Quote the listing below in its entirety, omitting every image.
Start of Dataset content
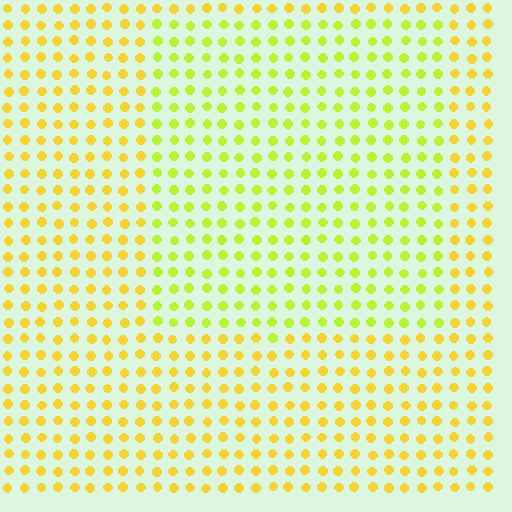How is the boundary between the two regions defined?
The boundary is defined purely by a slight shift in hue (about 29 degrees). Spacing, size, and orientation are identical on both sides.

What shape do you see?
I see a rectangle.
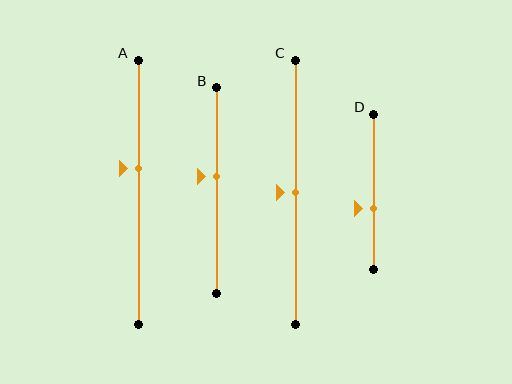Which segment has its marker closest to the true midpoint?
Segment C has its marker closest to the true midpoint.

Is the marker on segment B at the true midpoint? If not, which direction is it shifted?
No, the marker on segment B is shifted upward by about 7% of the segment length.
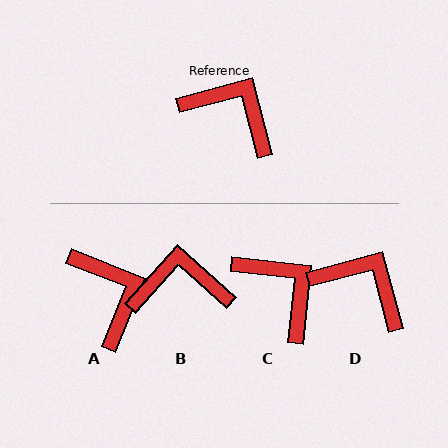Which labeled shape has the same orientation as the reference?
D.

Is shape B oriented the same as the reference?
No, it is off by about 33 degrees.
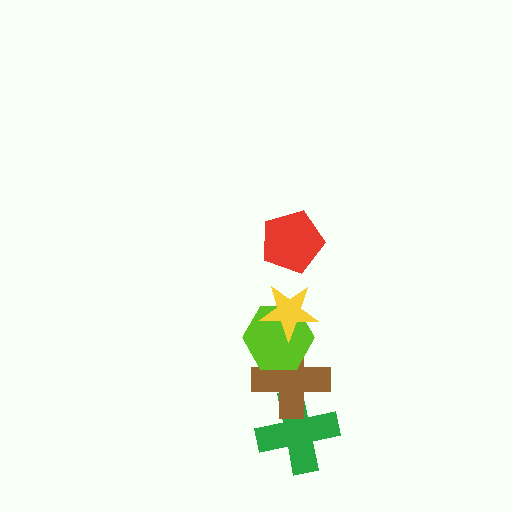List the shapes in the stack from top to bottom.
From top to bottom: the red pentagon, the yellow star, the lime hexagon, the brown cross, the green cross.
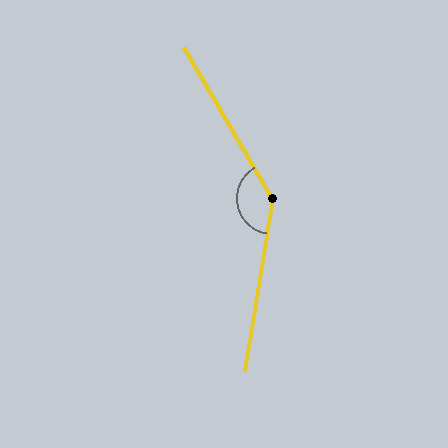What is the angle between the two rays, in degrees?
Approximately 140 degrees.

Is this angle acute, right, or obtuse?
It is obtuse.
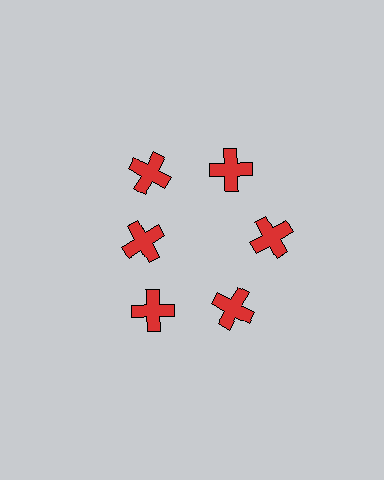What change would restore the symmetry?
The symmetry would be restored by moving it outward, back onto the ring so that all 6 crosses sit at equal angles and equal distance from the center.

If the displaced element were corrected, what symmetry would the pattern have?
It would have 6-fold rotational symmetry — the pattern would map onto itself every 60 degrees.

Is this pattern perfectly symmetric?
No. The 6 red crosses are arranged in a ring, but one element near the 9 o'clock position is pulled inward toward the center, breaking the 6-fold rotational symmetry.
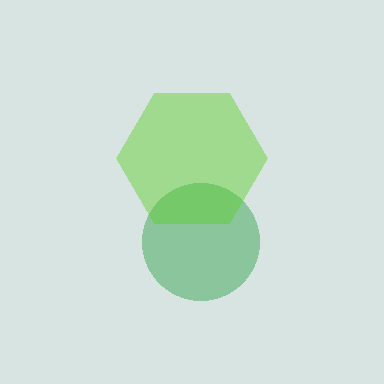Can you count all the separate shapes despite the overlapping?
Yes, there are 2 separate shapes.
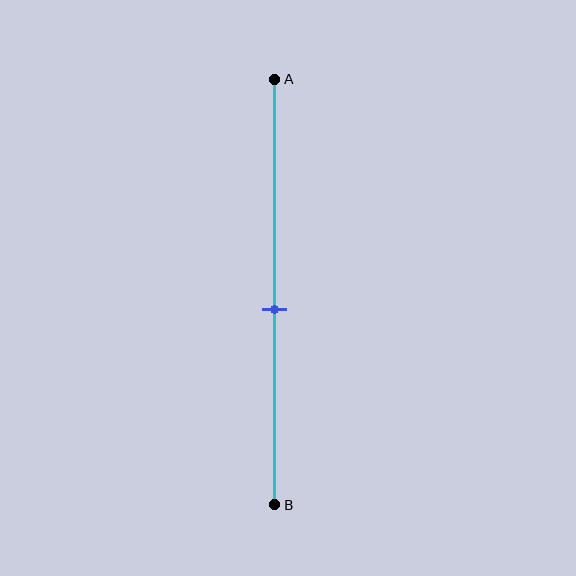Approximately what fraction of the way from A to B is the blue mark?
The blue mark is approximately 55% of the way from A to B.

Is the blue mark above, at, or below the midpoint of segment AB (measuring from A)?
The blue mark is below the midpoint of segment AB.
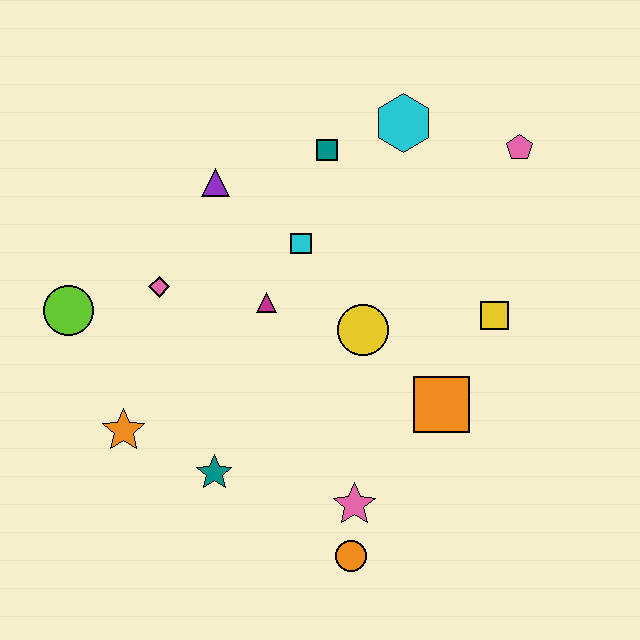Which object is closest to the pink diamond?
The lime circle is closest to the pink diamond.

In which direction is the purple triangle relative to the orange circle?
The purple triangle is above the orange circle.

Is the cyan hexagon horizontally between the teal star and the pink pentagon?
Yes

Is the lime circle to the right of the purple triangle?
No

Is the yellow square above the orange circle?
Yes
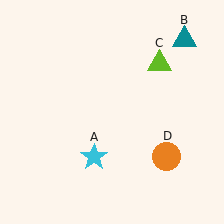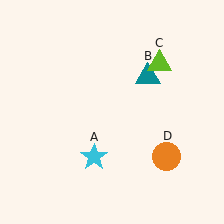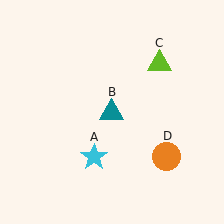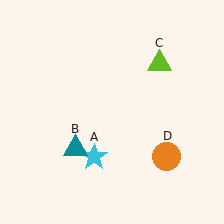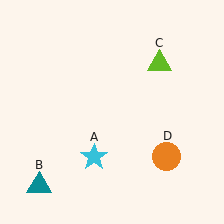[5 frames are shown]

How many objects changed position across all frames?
1 object changed position: teal triangle (object B).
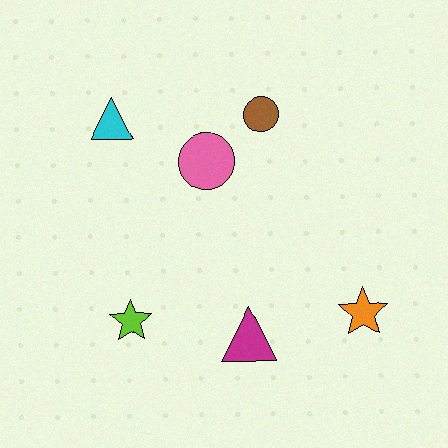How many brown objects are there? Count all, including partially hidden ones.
There is 1 brown object.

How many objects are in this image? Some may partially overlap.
There are 6 objects.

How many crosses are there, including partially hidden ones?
There are no crosses.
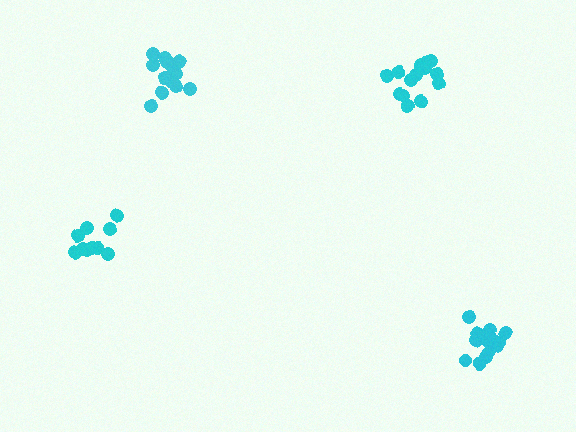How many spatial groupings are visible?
There are 4 spatial groupings.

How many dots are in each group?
Group 1: 10 dots, Group 2: 14 dots, Group 3: 14 dots, Group 4: 14 dots (52 total).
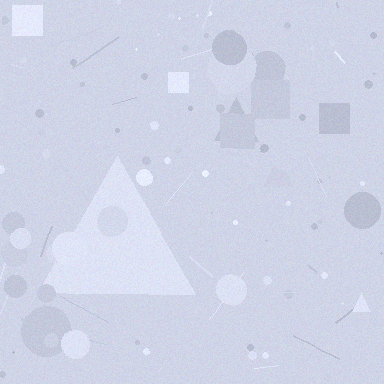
End of Dataset content
(Finished answer):
How is the boundary between the two regions defined?
The boundary is defined purely by a slight shift in hue (about 29 degrees). Spacing, size, and orientation are identical on both sides.

What shape do you see?
I see a rectangle.
Which segment has its marker closest to the true midpoint?
Segment C has its marker closest to the true midpoint.

Is the marker on segment B at the true midpoint? If not, which direction is it shifted?
No, the marker on segment B is shifted upward by about 7% of the segment length.
Which labeled shape has the same orientation as the reference?
D.

Is shape B oriented the same as the reference?
No, it is off by about 33 degrees.
List the shapes in the stack from top to bottom.
From top to bottom: the red pentagon, the yellow star, the lime hexagon, the brown cross, the green cross.
What is the angle between the two rays, in degrees?
Approximately 140 degrees.

Is this angle acute, right, or obtuse?
It is obtuse.
What change would restore the symmetry?
The symmetry would be restored by moving it outward, back onto the ring so that all 6 crosses sit at equal angles and equal distance from the center.

If the displaced element were corrected, what symmetry would the pattern have?
It would have 6-fold rotational symmetry — the pattern would map onto itself every 60 degrees.

Is this pattern perfectly symmetric?
No. The 6 red crosses are arranged in a ring, but one element near the 9 o'clock position is pulled inward toward the center, breaking the 6-fold rotational symmetry.
Can you count all the separate shapes despite the overlapping?
Yes, there are 2 separate shapes.
Approximately what fraction of the way from A to B is the blue mark?
The blue mark is approximately 55% of the way from A to B.

Is the blue mark above, at, or below the midpoint of segment AB (measuring from A)?
The blue mark is below the midpoint of segment AB.
Which object is closest to the pink diamond?
The lime circle is closest to the pink diamond.

In which direction is the purple triangle relative to the orange circle?
The purple triangle is above the orange circle.

Is the cyan hexagon horizontally between the teal star and the pink pentagon?
Yes

Is the lime circle to the right of the purple triangle?
No

Is the yellow square above the orange circle?
Yes
[5 frames are shown]

How many objects changed position across all frames?
1 object changed position: teal triangle (object B).
How many brown objects are there? Count all, including partially hidden ones.
There is 1 brown object.

How many objects are in this image? Some may partially overlap.
There are 6 objects.

How many crosses are there, including partially hidden ones?
There are no crosses.
How many spatial groupings are visible?
There are 4 spatial groupings.

How many dots are in each group?
Group 1: 10 dots, Group 2: 14 dots, Group 3: 14 dots, Group 4: 14 dots (52 total).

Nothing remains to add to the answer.